Extracted material:

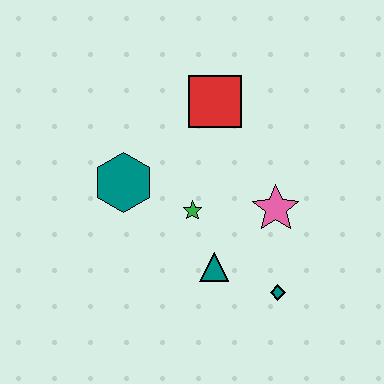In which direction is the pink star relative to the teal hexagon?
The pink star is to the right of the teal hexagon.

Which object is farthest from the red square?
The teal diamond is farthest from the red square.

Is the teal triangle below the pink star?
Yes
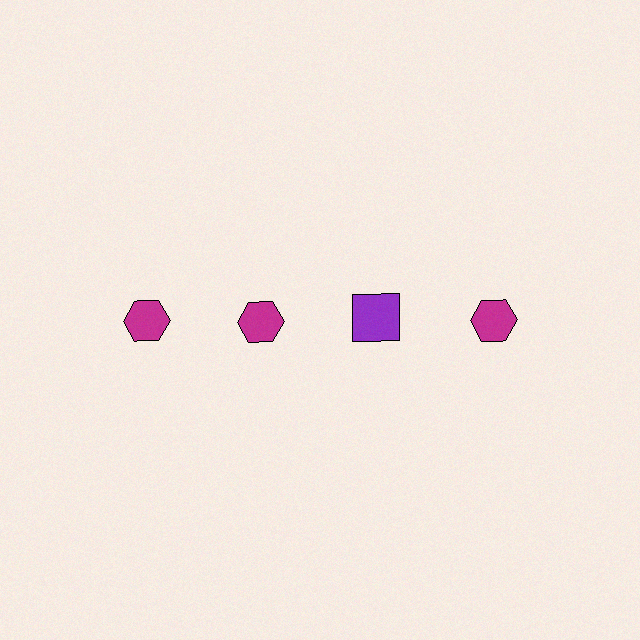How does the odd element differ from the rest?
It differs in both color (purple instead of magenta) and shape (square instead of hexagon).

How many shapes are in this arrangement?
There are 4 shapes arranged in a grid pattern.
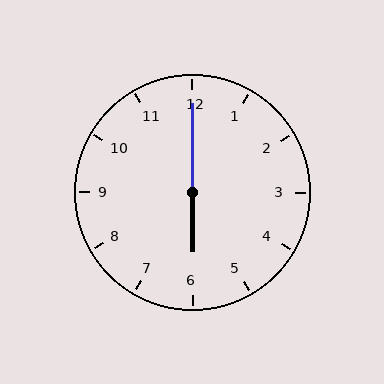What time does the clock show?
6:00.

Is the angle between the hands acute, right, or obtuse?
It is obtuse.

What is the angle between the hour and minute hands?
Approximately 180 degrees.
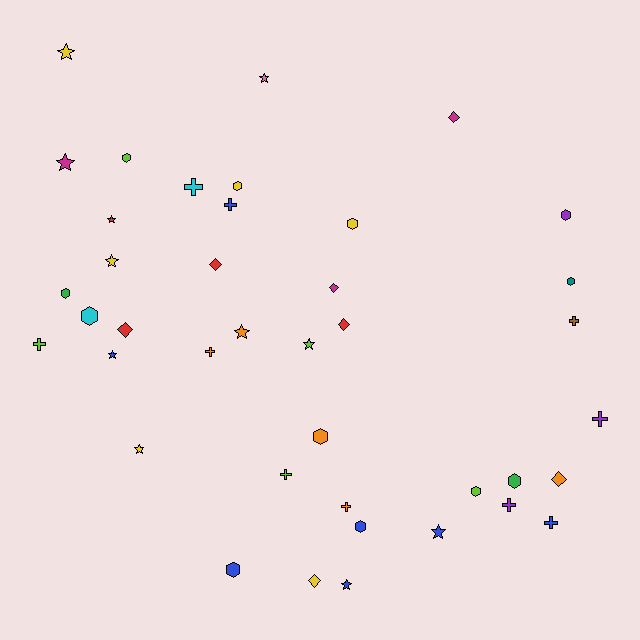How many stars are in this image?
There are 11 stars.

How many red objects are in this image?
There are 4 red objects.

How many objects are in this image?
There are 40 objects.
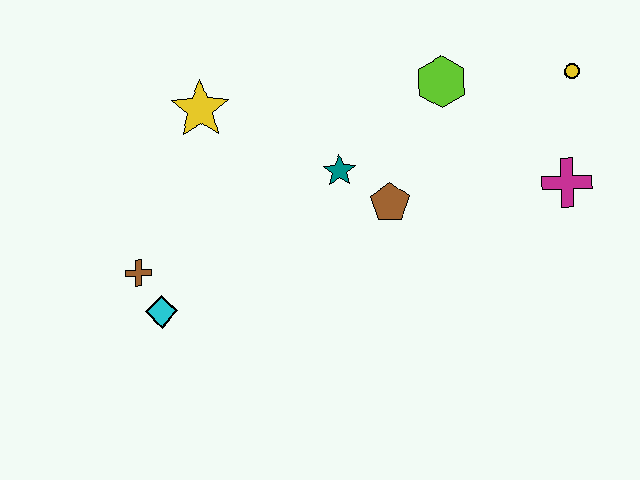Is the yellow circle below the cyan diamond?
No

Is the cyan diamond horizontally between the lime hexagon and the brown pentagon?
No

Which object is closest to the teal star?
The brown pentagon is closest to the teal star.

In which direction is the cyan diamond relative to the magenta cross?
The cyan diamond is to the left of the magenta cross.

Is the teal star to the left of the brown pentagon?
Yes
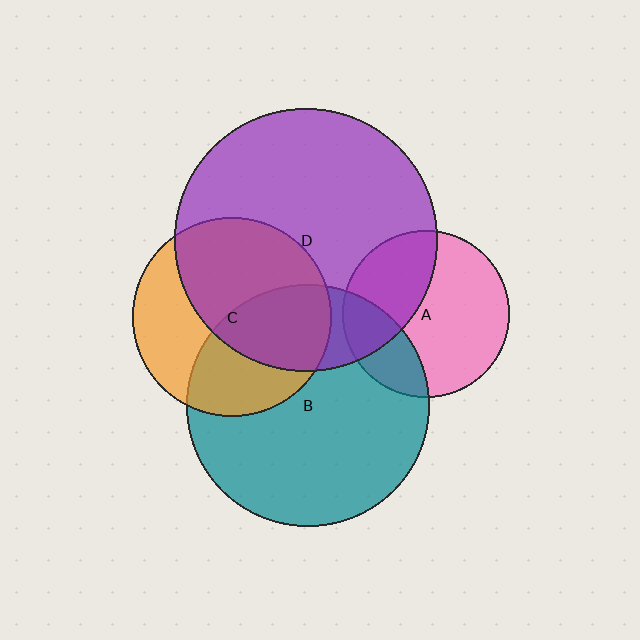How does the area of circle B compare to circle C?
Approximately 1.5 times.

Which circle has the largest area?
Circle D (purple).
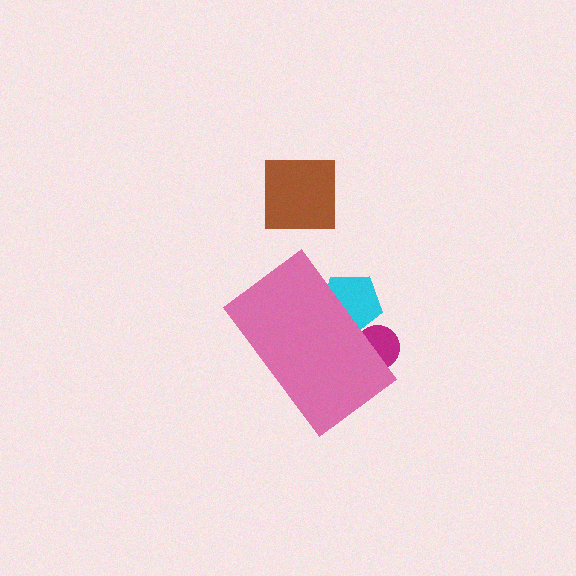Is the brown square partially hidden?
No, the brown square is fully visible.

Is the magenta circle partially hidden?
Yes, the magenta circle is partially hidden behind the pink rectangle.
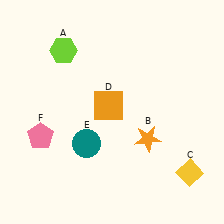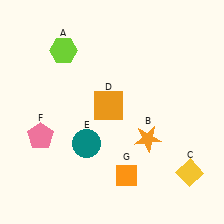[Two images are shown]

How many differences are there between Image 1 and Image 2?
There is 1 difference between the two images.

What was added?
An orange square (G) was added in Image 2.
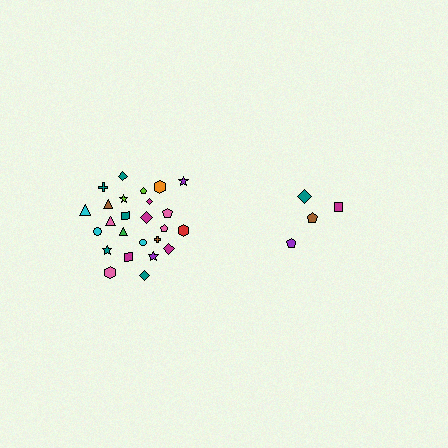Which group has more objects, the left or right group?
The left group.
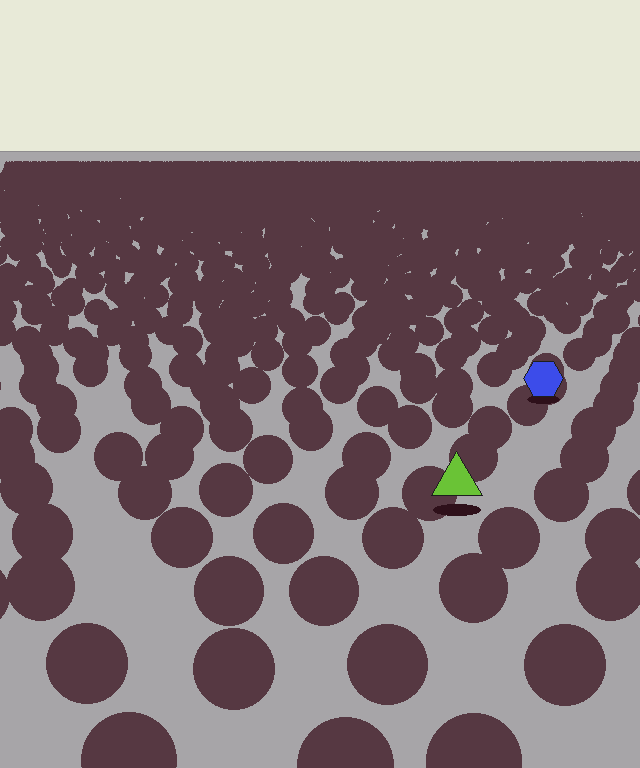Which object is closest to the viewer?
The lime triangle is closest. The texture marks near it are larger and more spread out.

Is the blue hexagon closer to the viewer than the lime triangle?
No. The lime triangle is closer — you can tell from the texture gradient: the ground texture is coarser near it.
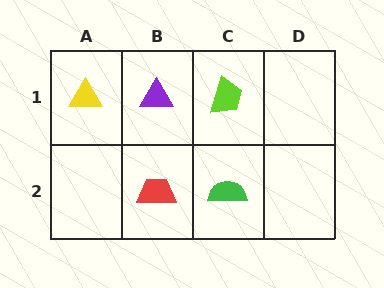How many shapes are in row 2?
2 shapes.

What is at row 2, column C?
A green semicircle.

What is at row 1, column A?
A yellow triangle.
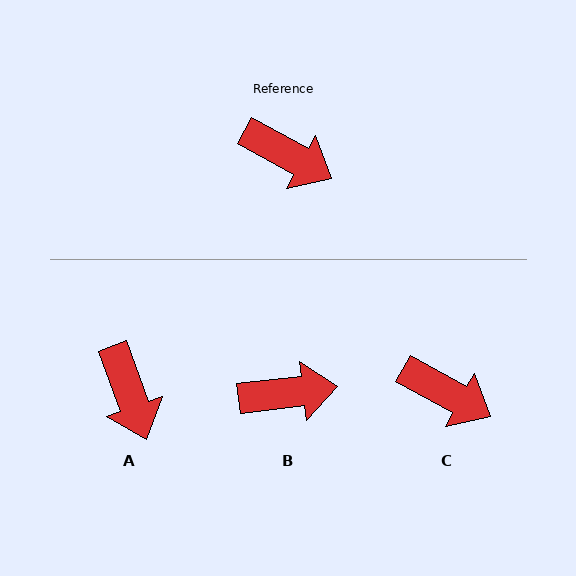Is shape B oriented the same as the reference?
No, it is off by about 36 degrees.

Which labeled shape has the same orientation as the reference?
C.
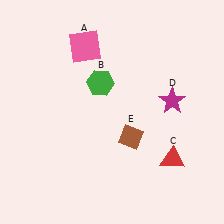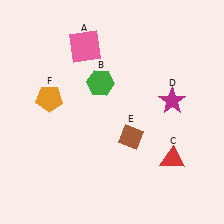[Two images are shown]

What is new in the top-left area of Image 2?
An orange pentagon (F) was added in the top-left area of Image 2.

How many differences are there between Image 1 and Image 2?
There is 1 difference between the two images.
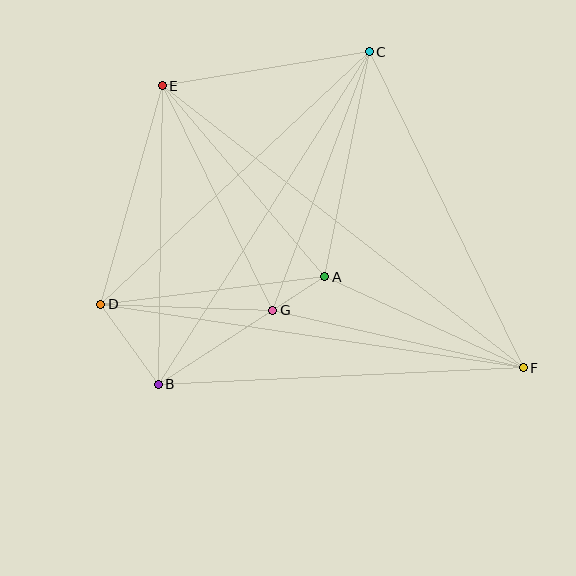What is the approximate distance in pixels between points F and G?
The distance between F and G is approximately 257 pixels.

Instruction: Write out each line of the data exactly; the images should be left out.

Task result:
In which direction is the pink star relative to the teal hexagon?
The pink star is to the right of the teal hexagon.

Which object is farthest from the red square?
The teal diamond is farthest from the red square.

Is the teal triangle below the pink star?
Yes
How does the odd element differ from the rest?
It differs in both color (purple instead of magenta) and shape (square instead of hexagon).

How many shapes are in this arrangement?
There are 4 shapes arranged in a grid pattern.
What time does the clock show?
6:00.

Is the angle between the hands acute, right, or obtuse?
It is obtuse.

What is the angle between the hour and minute hands?
Approximately 180 degrees.
How many stars are in this image?
There are 11 stars.

How many red objects are in this image?
There are 4 red objects.

How many objects are in this image?
There are 40 objects.
Is the yellow circle below the cyan diamond?
No

Is the cyan diamond horizontally between the lime hexagon and the brown pentagon?
No

Which object is closest to the teal star?
The brown pentagon is closest to the teal star.

In which direction is the cyan diamond relative to the magenta cross?
The cyan diamond is to the left of the magenta cross.

Is the teal star to the left of the brown pentagon?
Yes
How does the area of circle B compare to circle C?
Approximately 1.5 times.

Which circle has the largest area?
Circle D (purple).
Is the brown square partially hidden?
No, the brown square is fully visible.

Is the magenta circle partially hidden?
Yes, the magenta circle is partially hidden behind the pink rectangle.
[Two images are shown]

How many differences are there between Image 1 and Image 2?
There is 1 difference between the two images.

What was added?
An orange square (G) was added in Image 2.
Which group has more objects, the left or right group?
The left group.
Which object is closest to the viewer?
The lime triangle is closest. The texture marks near it are larger and more spread out.

Is the blue hexagon closer to the viewer than the lime triangle?
No. The lime triangle is closer — you can tell from the texture gradient: the ground texture is coarser near it.
How many shapes are in row 2?
2 shapes.

What is at row 2, column C?
A green semicircle.

What is at row 1, column A?
A yellow triangle.
Is shape B oriented the same as the reference?
No, it is off by about 36 degrees.

Which labeled shape has the same orientation as the reference?
C.
[Two images are shown]

What is new in the top-left area of Image 2?
An orange pentagon (F) was added in the top-left area of Image 2.

How many differences are there between Image 1 and Image 2?
There is 1 difference between the two images.
What is the approximate distance in pixels between points F and G?
The distance between F and G is approximately 257 pixels.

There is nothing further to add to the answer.